[Extracted records]
>> begin

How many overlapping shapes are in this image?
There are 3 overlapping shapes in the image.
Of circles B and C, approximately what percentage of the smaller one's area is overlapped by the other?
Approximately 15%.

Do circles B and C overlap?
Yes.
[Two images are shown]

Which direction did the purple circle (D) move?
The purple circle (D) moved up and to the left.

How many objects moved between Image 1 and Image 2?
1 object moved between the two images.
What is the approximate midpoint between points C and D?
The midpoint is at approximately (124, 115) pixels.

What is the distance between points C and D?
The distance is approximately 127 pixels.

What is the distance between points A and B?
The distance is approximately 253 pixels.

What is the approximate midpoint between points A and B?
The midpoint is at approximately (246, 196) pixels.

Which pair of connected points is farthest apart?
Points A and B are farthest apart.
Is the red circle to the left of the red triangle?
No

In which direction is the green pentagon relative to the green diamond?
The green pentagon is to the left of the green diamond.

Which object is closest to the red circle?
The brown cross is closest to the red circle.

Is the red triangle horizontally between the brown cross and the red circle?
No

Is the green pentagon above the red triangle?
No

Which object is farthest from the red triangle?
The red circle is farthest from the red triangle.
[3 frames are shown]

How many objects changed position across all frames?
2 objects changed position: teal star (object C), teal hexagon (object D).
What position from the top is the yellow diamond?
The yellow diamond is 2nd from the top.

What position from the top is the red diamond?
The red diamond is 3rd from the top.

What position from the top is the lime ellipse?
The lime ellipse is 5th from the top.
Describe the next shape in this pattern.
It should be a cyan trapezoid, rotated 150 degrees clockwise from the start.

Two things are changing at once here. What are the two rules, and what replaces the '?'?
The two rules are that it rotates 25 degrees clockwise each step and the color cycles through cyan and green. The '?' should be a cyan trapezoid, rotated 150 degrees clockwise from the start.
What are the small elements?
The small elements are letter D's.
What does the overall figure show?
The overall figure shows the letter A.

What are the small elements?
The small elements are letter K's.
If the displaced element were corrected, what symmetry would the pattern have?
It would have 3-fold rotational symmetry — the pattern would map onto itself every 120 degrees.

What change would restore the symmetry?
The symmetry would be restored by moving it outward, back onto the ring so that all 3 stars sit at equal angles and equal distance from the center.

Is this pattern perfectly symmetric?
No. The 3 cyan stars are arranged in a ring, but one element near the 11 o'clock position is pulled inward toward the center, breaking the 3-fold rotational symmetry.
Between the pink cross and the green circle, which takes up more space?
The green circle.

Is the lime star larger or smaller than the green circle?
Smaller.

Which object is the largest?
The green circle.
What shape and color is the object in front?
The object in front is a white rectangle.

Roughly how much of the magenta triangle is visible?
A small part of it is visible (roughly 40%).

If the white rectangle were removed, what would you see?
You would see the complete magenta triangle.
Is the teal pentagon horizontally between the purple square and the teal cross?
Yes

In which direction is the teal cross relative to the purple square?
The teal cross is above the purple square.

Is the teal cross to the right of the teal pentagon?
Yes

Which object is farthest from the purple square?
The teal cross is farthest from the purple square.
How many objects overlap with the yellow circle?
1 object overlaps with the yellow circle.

>> end

To be done = Check every line of the material for the string "shown" and give the number of lines that have it, without anything else.

Response = 2